Data entries about shape features
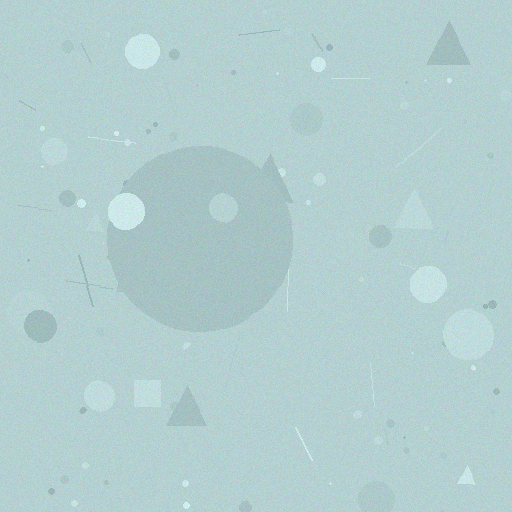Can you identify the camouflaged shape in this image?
The camouflaged shape is a circle.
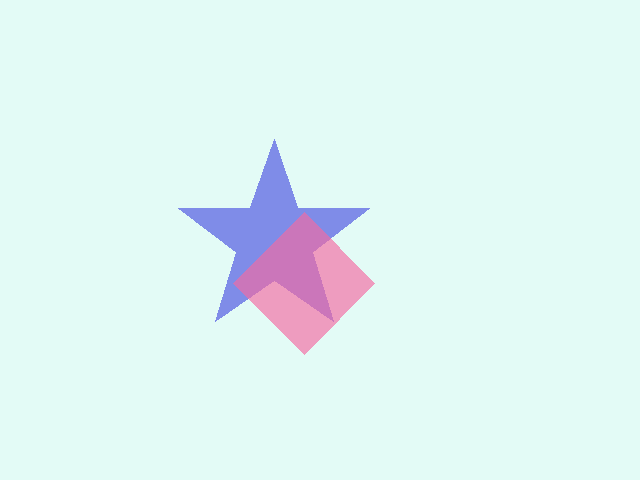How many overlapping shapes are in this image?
There are 2 overlapping shapes in the image.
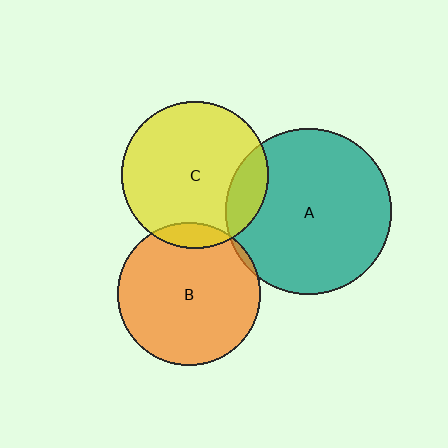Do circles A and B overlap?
Yes.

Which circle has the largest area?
Circle A (teal).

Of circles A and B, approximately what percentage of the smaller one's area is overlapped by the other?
Approximately 5%.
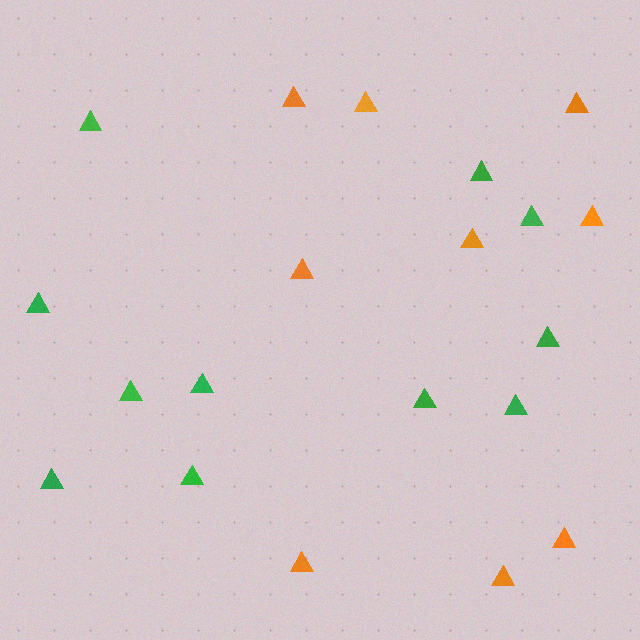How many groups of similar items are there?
There are 2 groups: one group of green triangles (11) and one group of orange triangles (9).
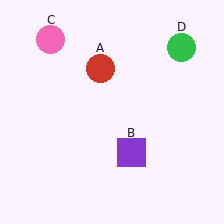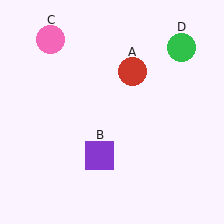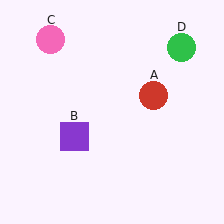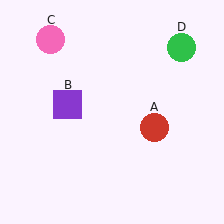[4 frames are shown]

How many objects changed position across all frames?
2 objects changed position: red circle (object A), purple square (object B).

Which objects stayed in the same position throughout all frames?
Pink circle (object C) and green circle (object D) remained stationary.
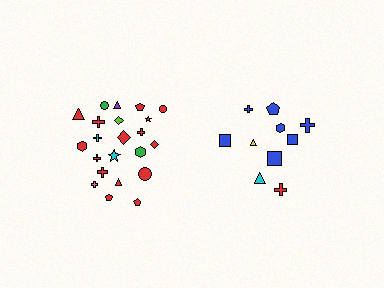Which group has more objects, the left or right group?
The left group.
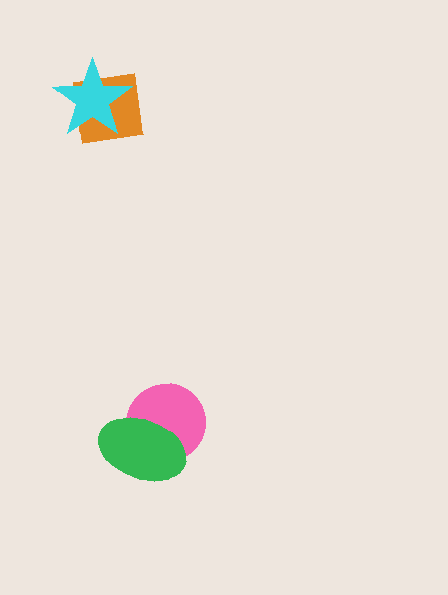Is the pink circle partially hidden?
Yes, it is partially covered by another shape.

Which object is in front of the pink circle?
The green ellipse is in front of the pink circle.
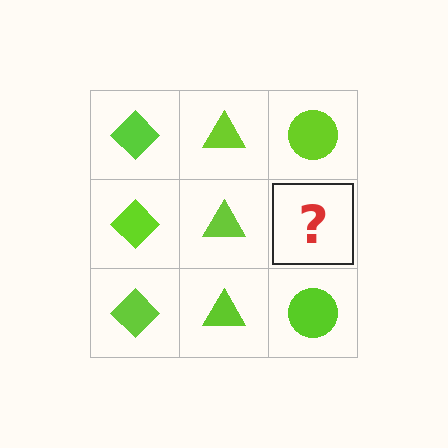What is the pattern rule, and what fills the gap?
The rule is that each column has a consistent shape. The gap should be filled with a lime circle.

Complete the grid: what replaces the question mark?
The question mark should be replaced with a lime circle.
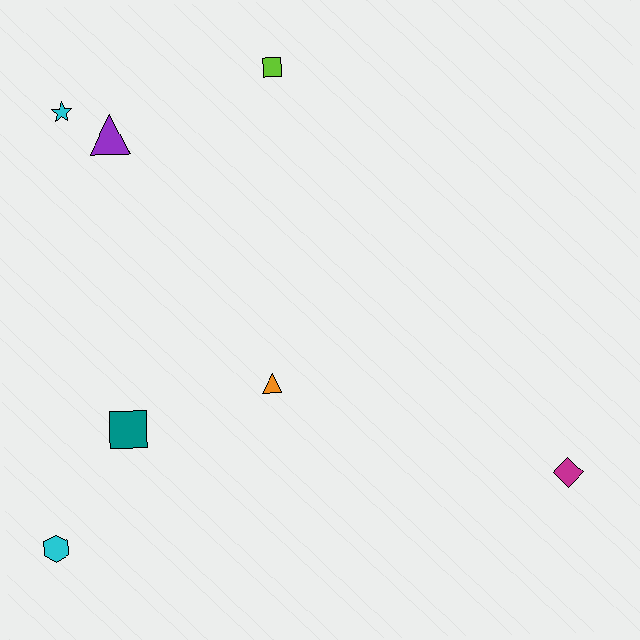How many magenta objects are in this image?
There is 1 magenta object.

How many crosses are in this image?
There are no crosses.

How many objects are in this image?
There are 7 objects.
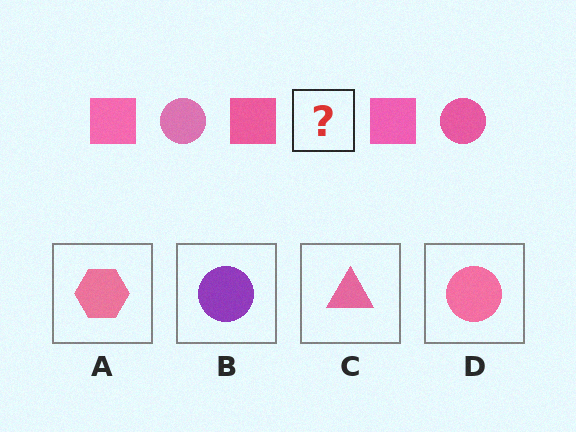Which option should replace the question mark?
Option D.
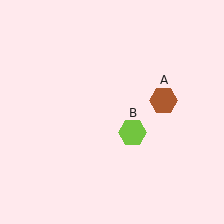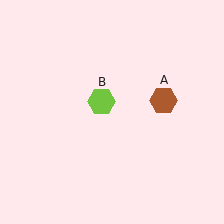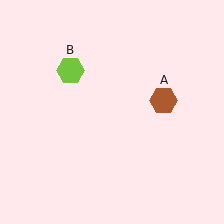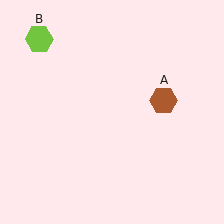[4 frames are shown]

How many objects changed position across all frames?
1 object changed position: lime hexagon (object B).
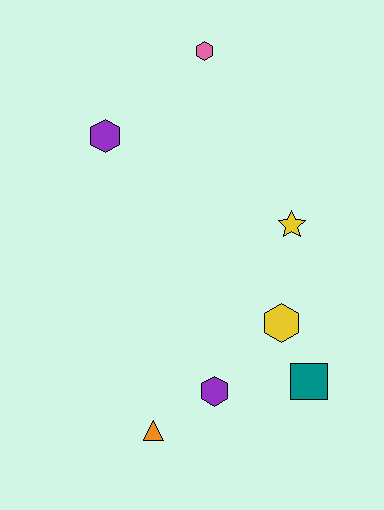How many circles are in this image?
There are no circles.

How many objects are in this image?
There are 7 objects.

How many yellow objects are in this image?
There are 2 yellow objects.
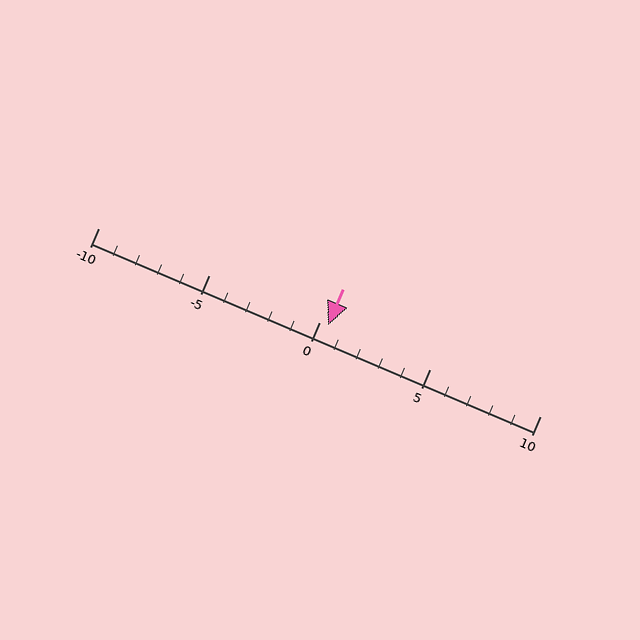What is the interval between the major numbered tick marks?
The major tick marks are spaced 5 units apart.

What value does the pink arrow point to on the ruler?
The pink arrow points to approximately 0.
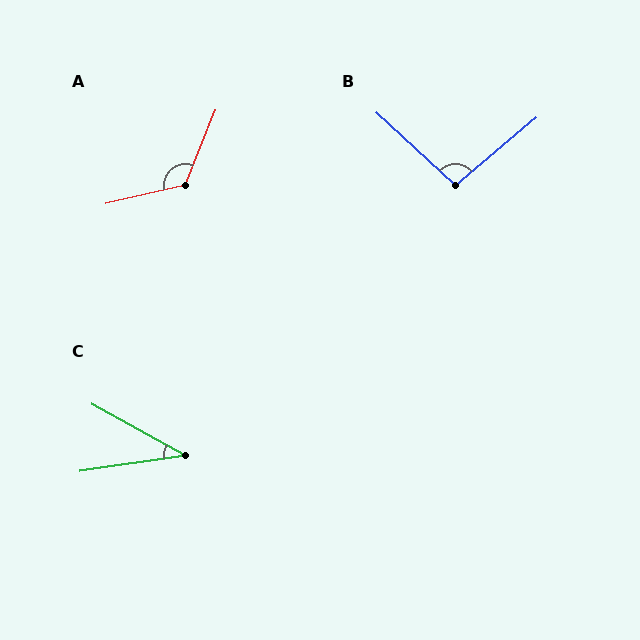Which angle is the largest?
A, at approximately 125 degrees.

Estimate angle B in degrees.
Approximately 97 degrees.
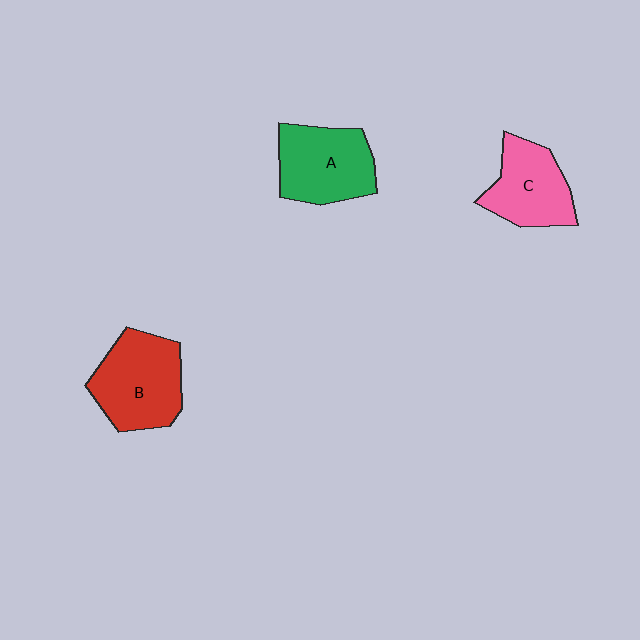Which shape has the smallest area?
Shape C (pink).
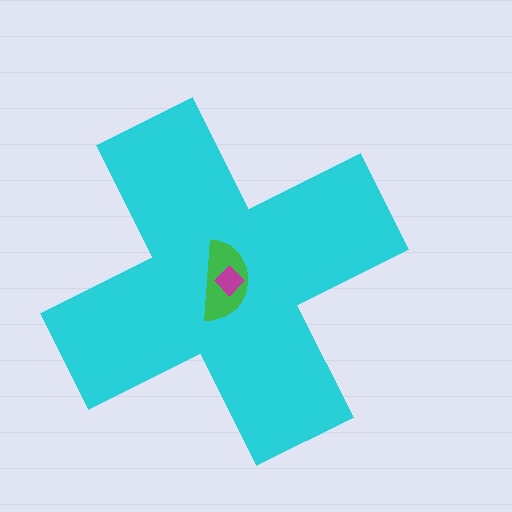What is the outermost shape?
The cyan cross.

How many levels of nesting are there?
3.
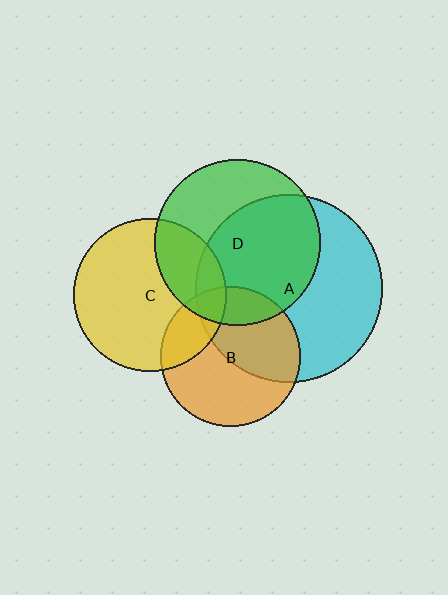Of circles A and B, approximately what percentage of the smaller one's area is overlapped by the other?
Approximately 45%.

Task instructions:
Write every record out again exactly; no pictures belong in the copy.

Full response:
Can you identify the camouflaged shape in this image?
The camouflaged shape is a circle.
How many overlapping shapes are in this image?
There are 2 overlapping shapes in the image.
Do circles A and B overlap?
Yes.

Which circle has the largest area?
Circle A (teal).

Of circles A and B, approximately what percentage of the smaller one's area is overlapped by the other?
Approximately 5%.
How many groups of similar items are there?
There are 2 groups: one group of green triangles (11) and one group of orange triangles (9).
[4 frames are shown]

How many objects changed position across all frames?
2 objects changed position: red circle (object A), purple square (object B).

Which objects stayed in the same position throughout all frames?
Pink circle (object C) and green circle (object D) remained stationary.
Which group has more objects, the left or right group?
The left group.
Is the pink circle partially hidden?
Yes, it is partially covered by another shape.

Which object is in front of the pink circle?
The green ellipse is in front of the pink circle.
What is the pattern rule, and what fills the gap?
The rule is that each column has a consistent shape. The gap should be filled with a lime circle.

Complete the grid: what replaces the question mark?
The question mark should be replaced with a lime circle.
How many magenta objects are in this image?
There is 1 magenta object.

How many crosses are in this image?
There are no crosses.

How many objects are in this image?
There are 7 objects.
Which option should replace the question mark?
Option D.
[4 frames are shown]

How many objects changed position across all frames?
1 object changed position: lime hexagon (object B).
How many circles are in this image?
There are no circles.

How many objects are in this image?
There are 7 objects.

How many yellow objects are in this image?
There are 2 yellow objects.
What is the interval between the major numbered tick marks?
The major tick marks are spaced 5 units apart.

What value does the pink arrow point to on the ruler?
The pink arrow points to approximately 0.
Which angle is the largest?
A, at approximately 125 degrees.

Estimate angle B in degrees.
Approximately 97 degrees.
Which shape has the smallest area?
Shape C (pink).
What is the outermost shape?
The cyan cross.

How many levels of nesting are there?
3.
Of circles A and B, approximately what percentage of the smaller one's area is overlapped by the other?
Approximately 45%.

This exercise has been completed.